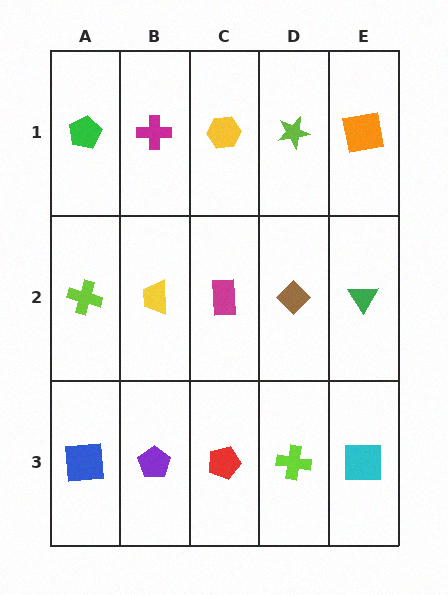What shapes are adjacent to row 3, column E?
A green triangle (row 2, column E), a lime cross (row 3, column D).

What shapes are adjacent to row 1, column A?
A lime cross (row 2, column A), a magenta cross (row 1, column B).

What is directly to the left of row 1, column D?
A yellow hexagon.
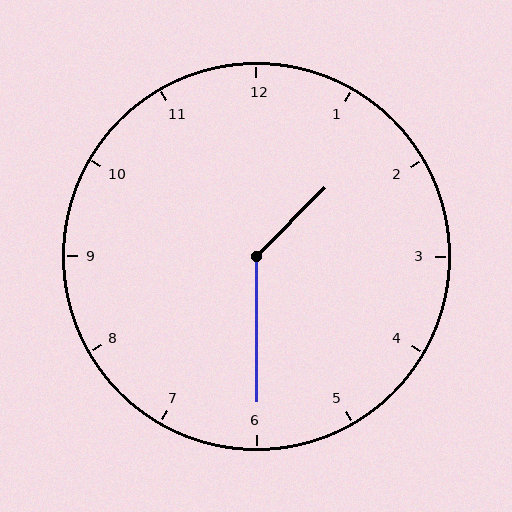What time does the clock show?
1:30.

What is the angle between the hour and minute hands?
Approximately 135 degrees.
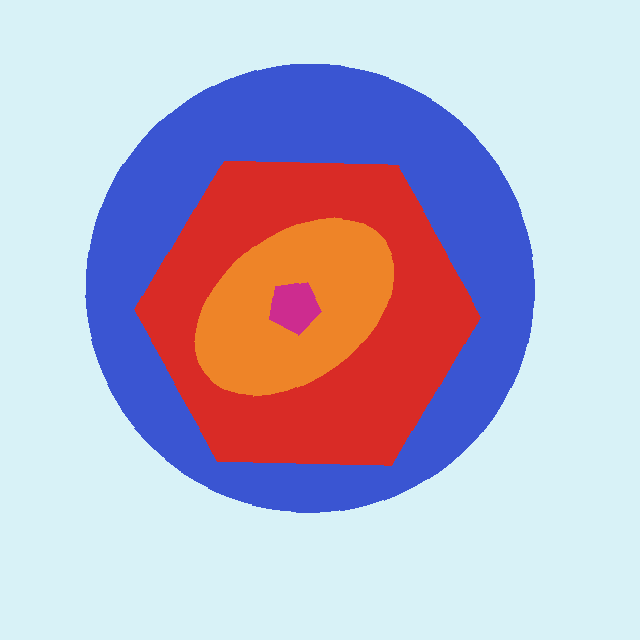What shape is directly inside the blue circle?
The red hexagon.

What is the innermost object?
The magenta pentagon.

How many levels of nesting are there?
4.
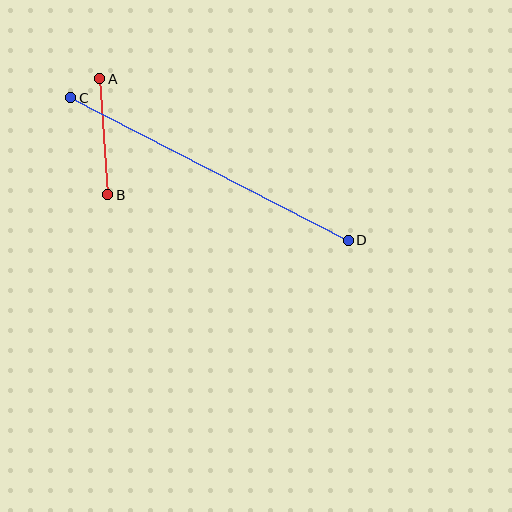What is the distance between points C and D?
The distance is approximately 312 pixels.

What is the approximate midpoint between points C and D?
The midpoint is at approximately (209, 169) pixels.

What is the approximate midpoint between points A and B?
The midpoint is at approximately (104, 137) pixels.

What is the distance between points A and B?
The distance is approximately 116 pixels.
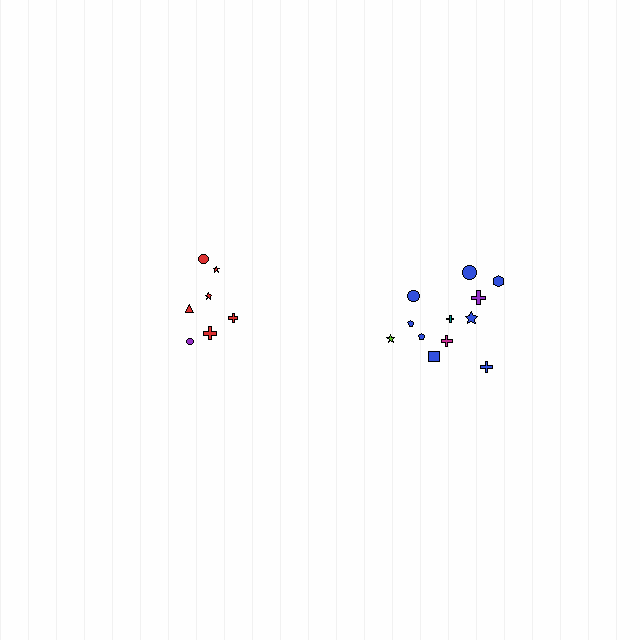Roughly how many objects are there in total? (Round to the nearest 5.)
Roughly 20 objects in total.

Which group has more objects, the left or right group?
The right group.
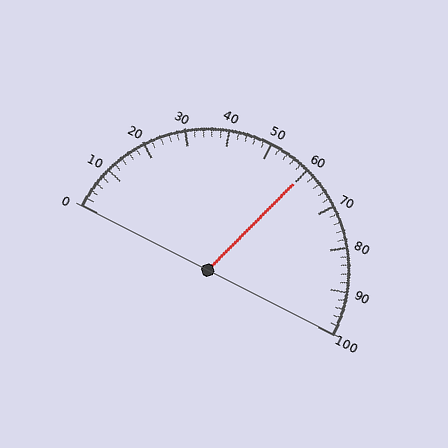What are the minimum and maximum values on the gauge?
The gauge ranges from 0 to 100.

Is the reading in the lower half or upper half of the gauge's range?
The reading is in the upper half of the range (0 to 100).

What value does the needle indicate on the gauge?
The needle indicates approximately 60.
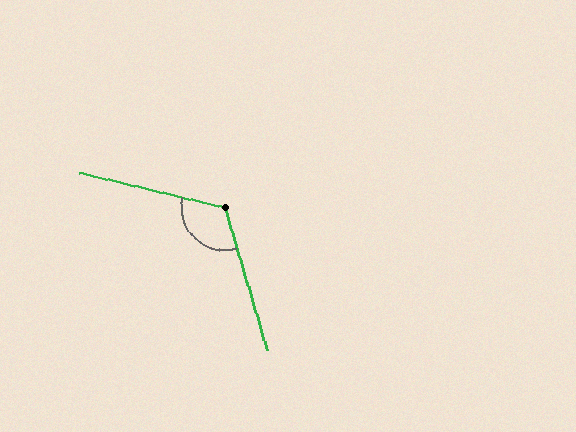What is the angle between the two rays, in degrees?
Approximately 120 degrees.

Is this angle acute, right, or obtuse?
It is obtuse.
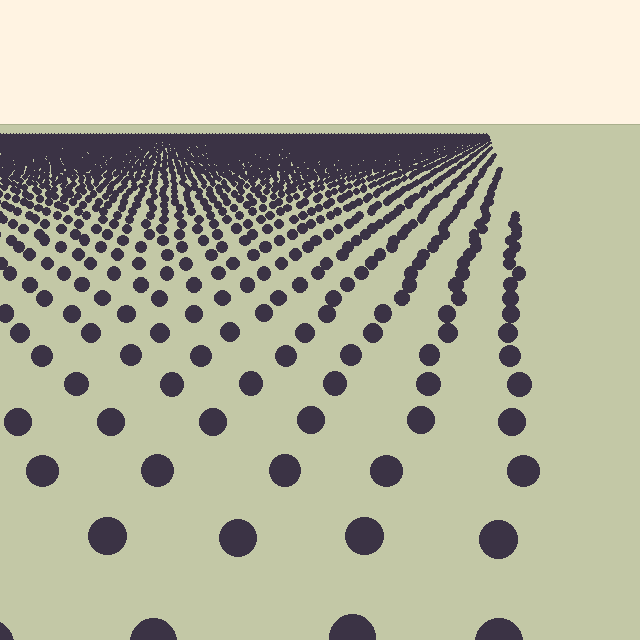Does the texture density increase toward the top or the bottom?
Density increases toward the top.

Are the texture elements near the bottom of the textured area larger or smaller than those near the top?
Larger. Near the bottom, elements are closer to the viewer and appear at a bigger on-screen size.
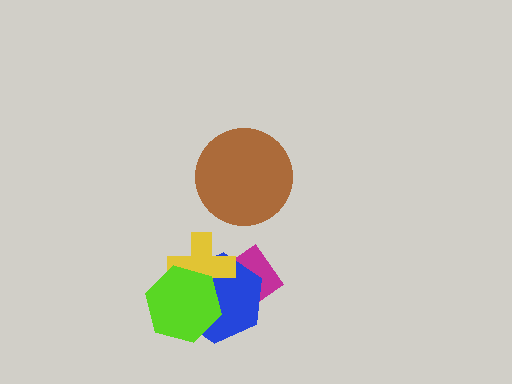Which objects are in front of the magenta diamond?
2 objects cover part of the magenta diamond: the blue hexagon and the yellow cross.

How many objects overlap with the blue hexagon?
3 objects overlap with the blue hexagon.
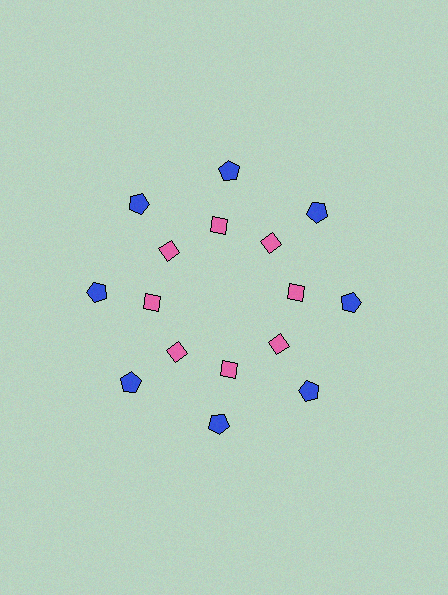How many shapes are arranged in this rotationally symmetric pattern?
There are 16 shapes, arranged in 8 groups of 2.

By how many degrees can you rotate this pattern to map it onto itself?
The pattern maps onto itself every 45 degrees of rotation.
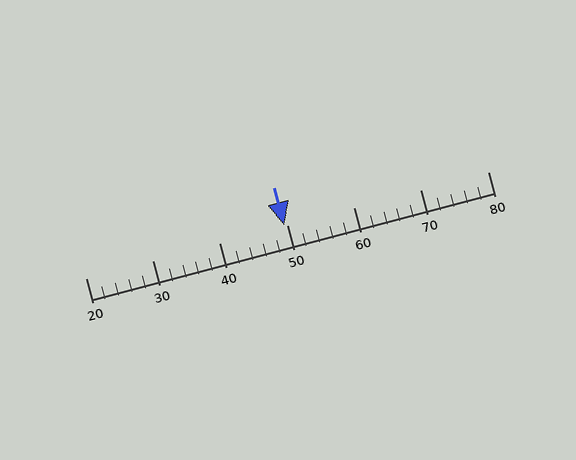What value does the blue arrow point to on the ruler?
The blue arrow points to approximately 50.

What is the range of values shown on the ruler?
The ruler shows values from 20 to 80.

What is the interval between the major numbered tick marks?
The major tick marks are spaced 10 units apart.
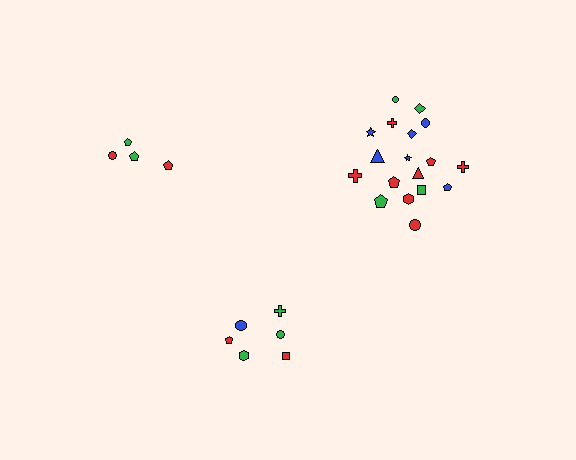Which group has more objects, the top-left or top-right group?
The top-right group.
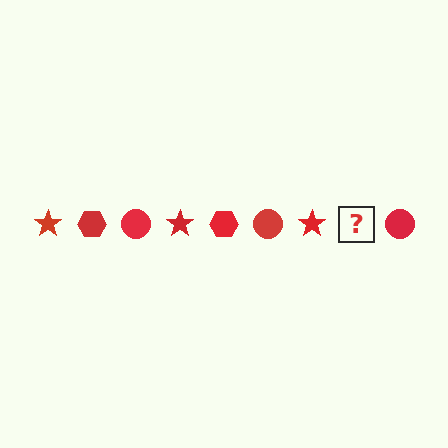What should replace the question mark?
The question mark should be replaced with a red hexagon.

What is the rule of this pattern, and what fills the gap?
The rule is that the pattern cycles through star, hexagon, circle shapes in red. The gap should be filled with a red hexagon.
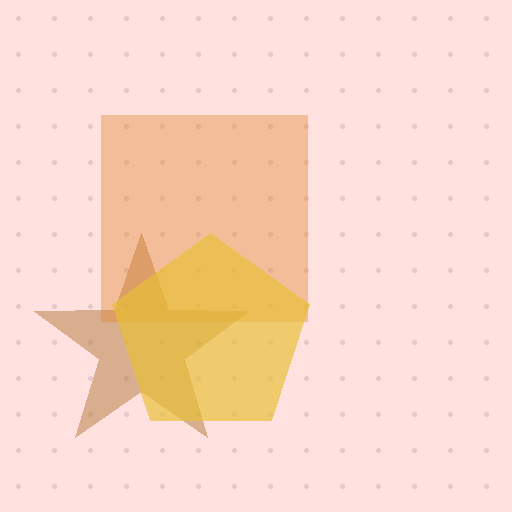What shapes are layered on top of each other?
The layered shapes are: a brown star, an orange square, a yellow pentagon.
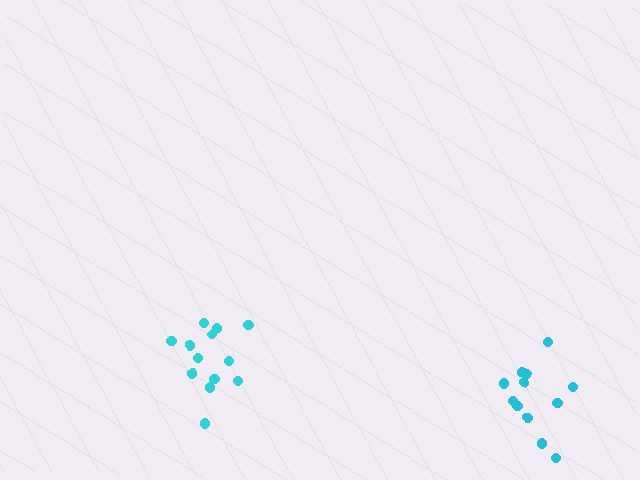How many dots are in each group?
Group 1: 13 dots, Group 2: 12 dots (25 total).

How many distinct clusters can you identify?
There are 2 distinct clusters.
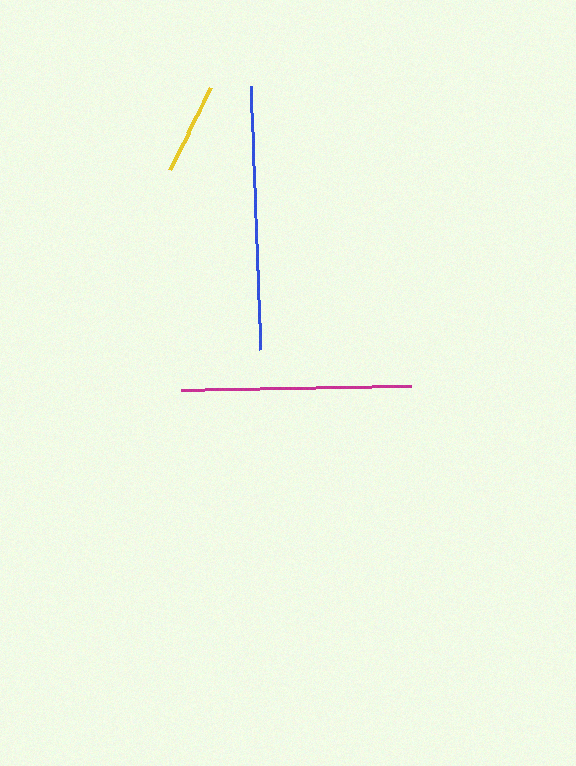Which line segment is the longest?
The blue line is the longest at approximately 264 pixels.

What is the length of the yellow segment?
· · · · ·
Exercise objective:
Exclude the pictures, and transcribe all of the material exactly.

Complete output:
What shapes are adjacent to row 3, column E?
A green triangle (row 2, column E), a lime cross (row 3, column D).

What shapes are adjacent to row 1, column A?
A lime cross (row 2, column A), a magenta cross (row 1, column B).

What is directly to the left of row 1, column D?
A yellow hexagon.
What time does the clock show?
1:30.

What is the angle between the hour and minute hands?
Approximately 135 degrees.
What shape is directly inside the blue circle?
The red hexagon.

What is the innermost object?
The magenta pentagon.

How many levels of nesting are there?
4.
What is the distance between points C and D?
The distance is approximately 312 pixels.

What is the approximate midpoint between points C and D?
The midpoint is at approximately (209, 169) pixels.

What is the approximate midpoint between points A and B?
The midpoint is at approximately (104, 137) pixels.

What is the distance between points A and B?
The distance is approximately 116 pixels.
Roughly how many objects are there in total? (Round to the nearest 5.)
Roughly 20 objects in total.

Which group has more objects, the left or right group?
The right group.
What are the minimum and maximum values on the gauge?
The gauge ranges from 0 to 100.

Is the reading in the lower half or upper half of the gauge's range?
The reading is in the upper half of the range (0 to 100).

What value does the needle indicate on the gauge?
The needle indicates approximately 60.
What is the angle between the two rays, in degrees?
Approximately 120 degrees.

Is this angle acute, right, or obtuse?
It is obtuse.
Does the texture density increase toward the top or the bottom?
Density increases toward the top.

Are the texture elements near the bottom of the textured area larger or smaller than those near the top?
Larger. Near the bottom, elements are closer to the viewer and appear at a bigger on-screen size.
Which objects are in front of the magenta diamond?
2 objects cover part of the magenta diamond: the blue hexagon and the yellow cross.

How many objects overlap with the blue hexagon?
3 objects overlap with the blue hexagon.
How many shapes are arranged in this rotationally symmetric pattern?
There are 16 shapes, arranged in 8 groups of 2.

By how many degrees can you rotate this pattern to map it onto itself?
The pattern maps onto itself every 45 degrees of rotation.
What value does the blue arrow point to on the ruler?
The blue arrow points to approximately 50.

What is the range of values shown on the ruler?
The ruler shows values from 20 to 80.

What is the interval between the major numbered tick marks?
The major tick marks are spaced 10 units apart.
Which group has more objects, the top-left or top-right group?
The top-right group.
What should replace the question mark?
The question mark should be replaced with a red hexagon.

What is the rule of this pattern, and what fills the gap?
The rule is that the pattern cycles through star, hexagon, circle shapes in red. The gap should be filled with a red hexagon.
What shapes are layered on top of each other?
The layered shapes are: a brown star, an orange square, a yellow pentagon.
How many dots are in each group?
Group 1: 13 dots, Group 2: 12 dots (25 total).

How many distinct clusters can you identify?
There are 2 distinct clusters.
Which line segment is the longest?
The blue line is the longest at approximately 264 pixels.

What is the length of the yellow segment?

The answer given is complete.